## BEGIN

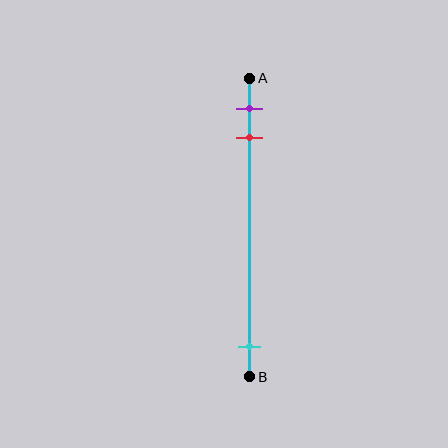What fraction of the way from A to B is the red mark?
The red mark is approximately 20% (0.2) of the way from A to B.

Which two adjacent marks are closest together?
The purple and red marks are the closest adjacent pair.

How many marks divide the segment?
There are 3 marks dividing the segment.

## END

Repeat only the stretch of lines that opens with the line containing "Which two adjacent" and closes with the final line of the entries, both included, exactly as written.

** Exercise solution **
Which two adjacent marks are closest together?
The purple and red marks are the closest adjacent pair.

How many marks divide the segment?
There are 3 marks dividing the segment.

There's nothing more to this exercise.